■ Stated exercise ■
Restate each line word for word. Leave out every picture.

Start of Exercise inputs

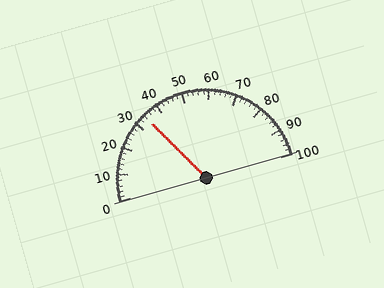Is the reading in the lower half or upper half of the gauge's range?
The reading is in the lower half of the range (0 to 100).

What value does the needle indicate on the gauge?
The needle indicates approximately 34.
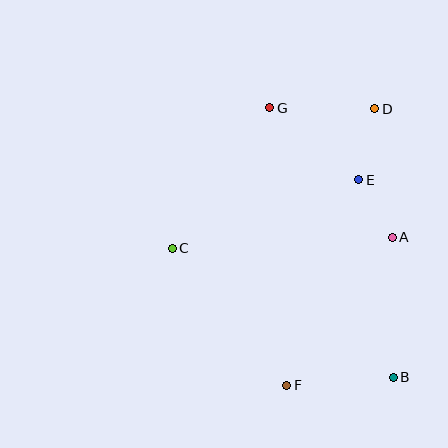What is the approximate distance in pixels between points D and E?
The distance between D and E is approximately 73 pixels.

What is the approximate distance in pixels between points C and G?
The distance between C and G is approximately 171 pixels.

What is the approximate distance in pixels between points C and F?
The distance between C and F is approximately 178 pixels.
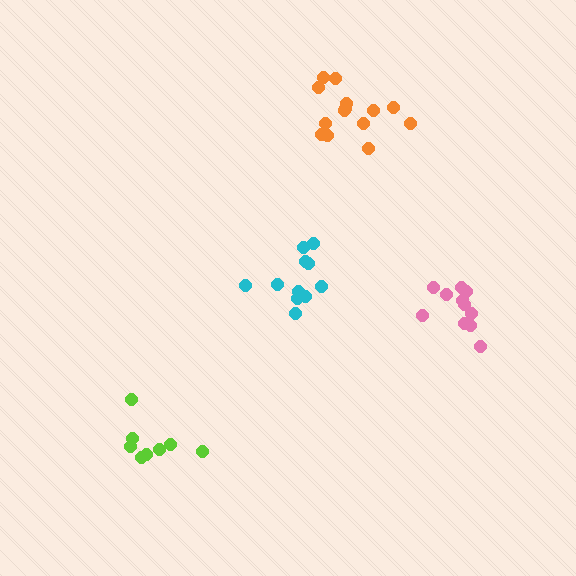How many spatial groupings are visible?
There are 4 spatial groupings.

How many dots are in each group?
Group 1: 8 dots, Group 2: 11 dots, Group 3: 11 dots, Group 4: 14 dots (44 total).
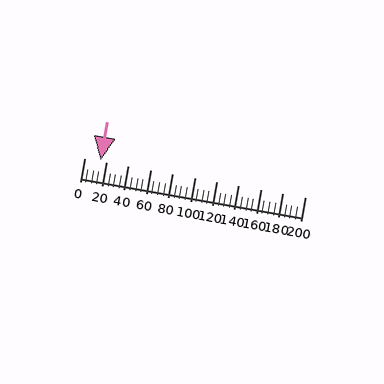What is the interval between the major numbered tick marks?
The major tick marks are spaced 20 units apart.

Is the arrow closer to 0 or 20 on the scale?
The arrow is closer to 20.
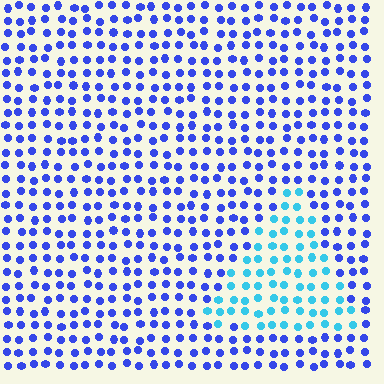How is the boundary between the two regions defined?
The boundary is defined purely by a slight shift in hue (about 44 degrees). Spacing, size, and orientation are identical on both sides.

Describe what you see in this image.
The image is filled with small blue elements in a uniform arrangement. A triangle-shaped region is visible where the elements are tinted to a slightly different hue, forming a subtle color boundary.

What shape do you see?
I see a triangle.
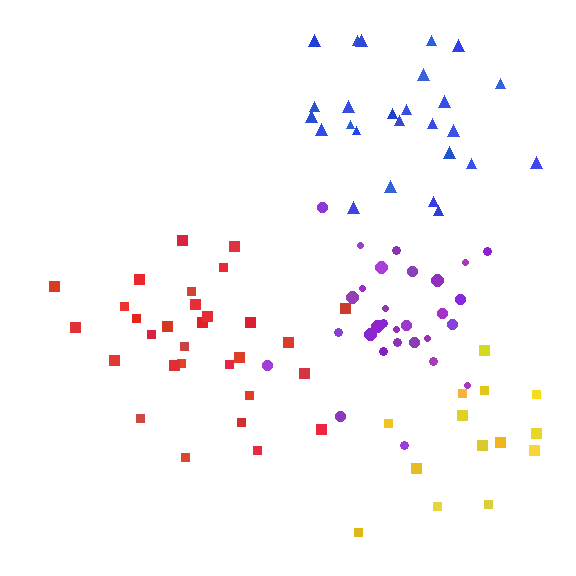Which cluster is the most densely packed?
Purple.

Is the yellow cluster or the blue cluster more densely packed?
Blue.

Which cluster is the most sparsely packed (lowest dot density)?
Yellow.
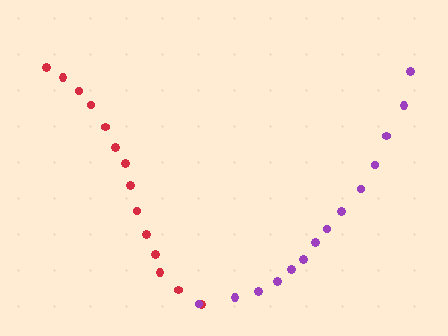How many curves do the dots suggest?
There are 2 distinct paths.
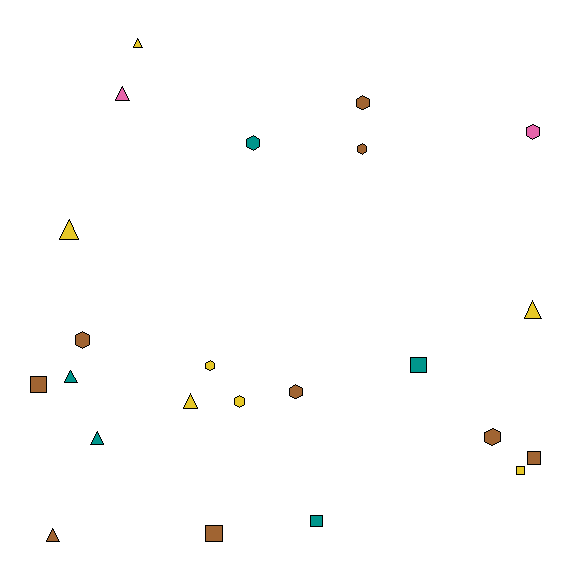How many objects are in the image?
There are 23 objects.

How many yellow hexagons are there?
There are 2 yellow hexagons.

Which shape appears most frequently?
Hexagon, with 9 objects.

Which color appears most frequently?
Brown, with 9 objects.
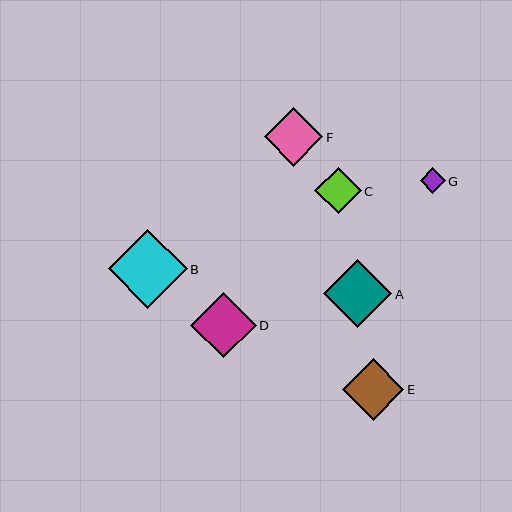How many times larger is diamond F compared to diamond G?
Diamond F is approximately 2.3 times the size of diamond G.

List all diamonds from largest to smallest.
From largest to smallest: B, A, D, E, F, C, G.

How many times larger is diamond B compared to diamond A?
Diamond B is approximately 1.2 times the size of diamond A.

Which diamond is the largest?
Diamond B is the largest with a size of approximately 79 pixels.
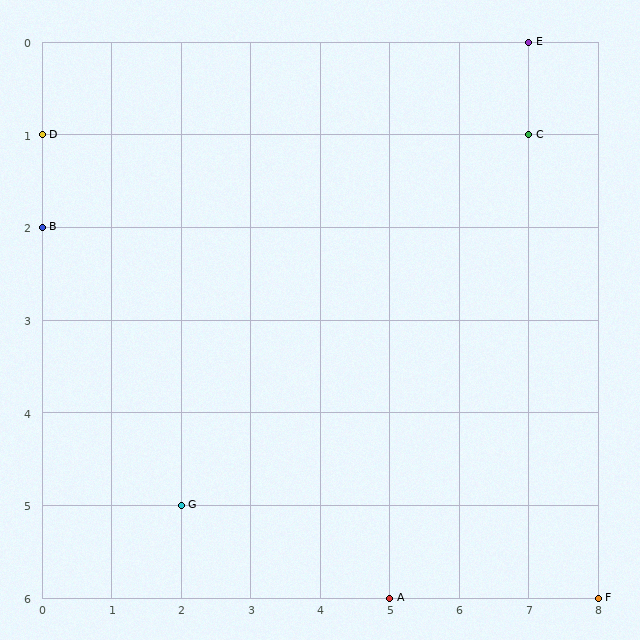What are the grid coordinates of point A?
Point A is at grid coordinates (5, 6).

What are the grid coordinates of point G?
Point G is at grid coordinates (2, 5).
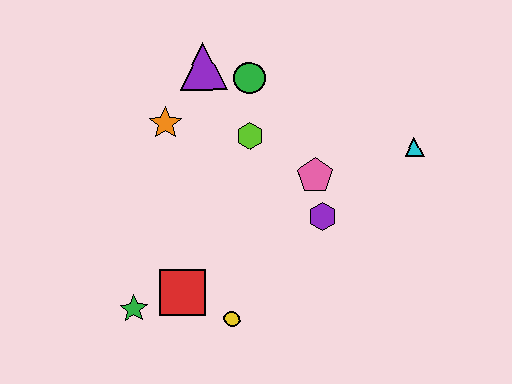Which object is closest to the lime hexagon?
The green circle is closest to the lime hexagon.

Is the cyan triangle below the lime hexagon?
Yes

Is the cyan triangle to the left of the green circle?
No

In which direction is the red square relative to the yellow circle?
The red square is to the left of the yellow circle.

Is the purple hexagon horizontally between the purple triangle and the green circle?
No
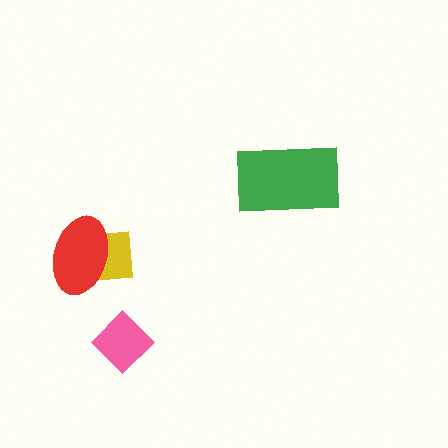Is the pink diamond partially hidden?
No, no other shape covers it.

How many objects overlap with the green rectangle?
0 objects overlap with the green rectangle.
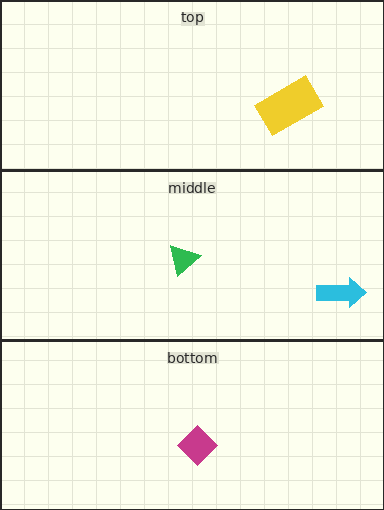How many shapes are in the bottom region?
1.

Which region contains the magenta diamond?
The bottom region.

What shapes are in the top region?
The yellow rectangle.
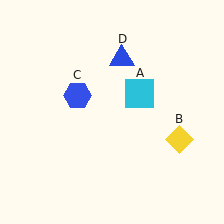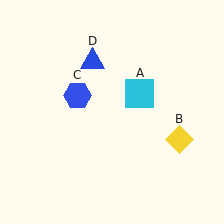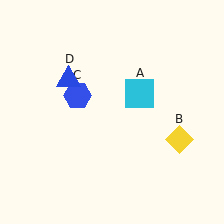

End of Exercise inputs

■ Response ■
Is the reading in the lower half or upper half of the gauge's range?
The reading is in the lower half of the range (0 to 100).

What value does the needle indicate on the gauge?
The needle indicates approximately 34.
What is the approximate distance in pixels between points D and E?
The distance between D and E is approximately 73 pixels.

What is the approximate distance in pixels between points C and G?
The distance between C and G is approximately 171 pixels.

What is the approximate distance in pixels between points C and F?
The distance between C and F is approximately 178 pixels.
How many spatial groupings are visible?
There are 4 spatial groupings.

How many dots are in each group?
Group 1: 8 dots, Group 2: 11 dots, Group 3: 11 dots, Group 4: 14 dots (44 total).
What is the interval between the major numbered tick marks?
The major tick marks are spaced 20 units apart.

Is the arrow closer to 0 or 20 on the scale?
The arrow is closer to 20.
How is the boundary between the two regions defined?
The boundary is defined purely by a slight shift in hue (about 44 degrees). Spacing, size, and orientation are identical on both sides.

Describe what you see in this image.
The image is filled with small blue elements in a uniform arrangement. A triangle-shaped region is visible where the elements are tinted to a slightly different hue, forming a subtle color boundary.

What shape do you see?
I see a triangle.
Which cluster is the most densely packed?
Purple.

Is the yellow cluster or the blue cluster more densely packed?
Blue.

Which cluster is the most sparsely packed (lowest dot density)?
Yellow.
How many curves do the dots suggest?
There are 2 distinct paths.
How many objects are in the image?
There are 23 objects.

How many yellow hexagons are there?
There are 2 yellow hexagons.

Which shape appears most frequently?
Hexagon, with 9 objects.

Which color appears most frequently?
Brown, with 9 objects.
How many times larger is diamond F compared to diamond G?
Diamond F is approximately 2.3 times the size of diamond G.

List all diamonds from largest to smallest.
From largest to smallest: B, A, D, E, F, C, G.

How many times larger is diamond B compared to diamond A?
Diamond B is approximately 1.2 times the size of diamond A.

Which diamond is the largest?
Diamond B is the largest with a size of approximately 79 pixels.
What are the grid coordinates of point A?
Point A is at grid coordinates (5, 6).

What are the grid coordinates of point G?
Point G is at grid coordinates (2, 5).
Which object is closest to the lime hexagon?
The green circle is closest to the lime hexagon.

Is the cyan triangle below the lime hexagon?
Yes

Is the cyan triangle to the left of the green circle?
No

In which direction is the red square relative to the yellow circle?
The red square is to the left of the yellow circle.

Is the purple hexagon horizontally between the purple triangle and the green circle?
No
Is the pink diamond partially hidden?
No, no other shape covers it.

How many objects overlap with the green rectangle?
0 objects overlap with the green rectangle.
How many shapes are in the bottom region?
1.

Which region contains the magenta diamond?
The bottom region.

What shapes are in the top region?
The yellow rectangle.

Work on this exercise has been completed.